▶ [WHAT NEEDS TO BE DONE]: Output nothing but the lines from the one with "How many shapes are in row 1?" through the one with "[4 frames are shown]", including both. Leave the pictures out of the copy.

▶ [PROVIDED RECORDS]:
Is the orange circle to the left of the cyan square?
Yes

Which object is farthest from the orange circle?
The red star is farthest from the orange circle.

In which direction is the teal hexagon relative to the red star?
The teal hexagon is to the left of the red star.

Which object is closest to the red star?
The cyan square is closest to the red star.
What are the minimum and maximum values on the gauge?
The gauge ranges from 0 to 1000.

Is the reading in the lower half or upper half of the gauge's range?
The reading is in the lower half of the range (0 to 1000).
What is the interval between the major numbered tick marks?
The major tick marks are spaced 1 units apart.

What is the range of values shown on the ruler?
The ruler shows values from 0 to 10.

==

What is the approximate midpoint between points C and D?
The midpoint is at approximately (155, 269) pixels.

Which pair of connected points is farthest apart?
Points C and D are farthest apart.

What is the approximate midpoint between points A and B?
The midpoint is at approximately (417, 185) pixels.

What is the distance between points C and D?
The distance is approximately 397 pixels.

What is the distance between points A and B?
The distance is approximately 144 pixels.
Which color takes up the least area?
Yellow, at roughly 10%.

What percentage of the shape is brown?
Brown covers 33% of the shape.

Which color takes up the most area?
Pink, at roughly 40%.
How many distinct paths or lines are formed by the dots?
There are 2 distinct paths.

--

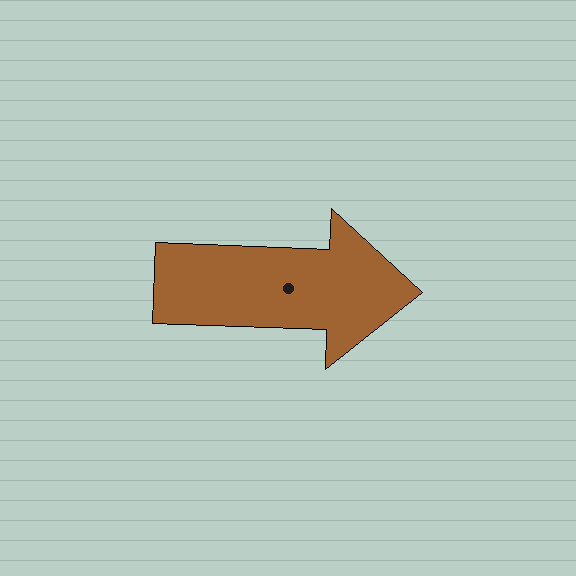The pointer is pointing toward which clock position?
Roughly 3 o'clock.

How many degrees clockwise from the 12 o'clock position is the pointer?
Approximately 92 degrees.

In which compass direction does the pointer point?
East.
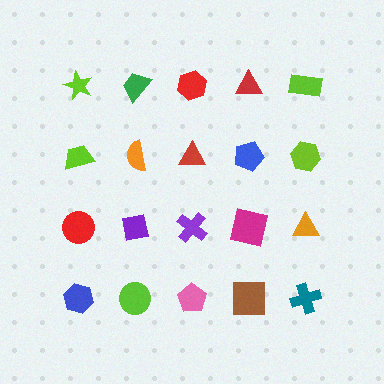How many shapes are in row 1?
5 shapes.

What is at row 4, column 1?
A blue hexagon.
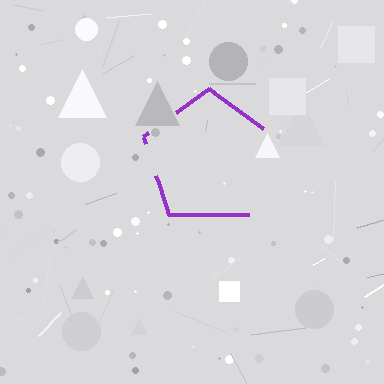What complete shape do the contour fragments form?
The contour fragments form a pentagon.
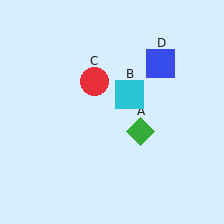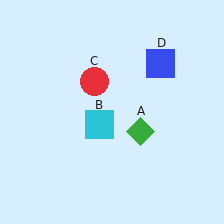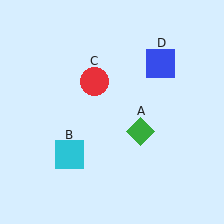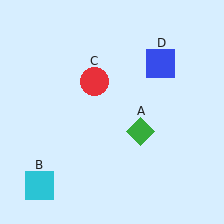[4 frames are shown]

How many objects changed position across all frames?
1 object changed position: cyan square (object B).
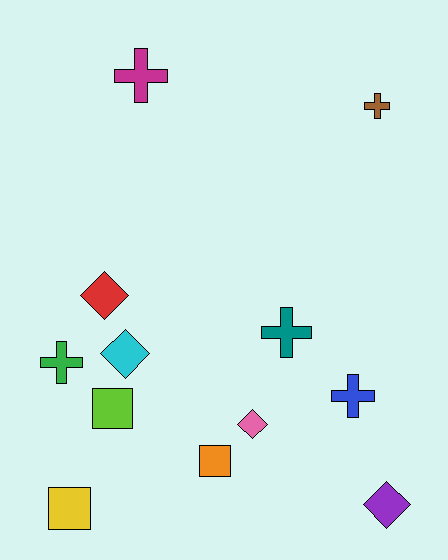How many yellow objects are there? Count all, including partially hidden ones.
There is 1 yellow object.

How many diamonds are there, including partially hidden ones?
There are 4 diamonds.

▶ [RESULT]:
How many shapes are in row 1?
5 shapes.

What is at row 4, column 1?
A blue hexagon.
What complete shape do the contour fragments form?
The contour fragments form a pentagon.
[4 frames are shown]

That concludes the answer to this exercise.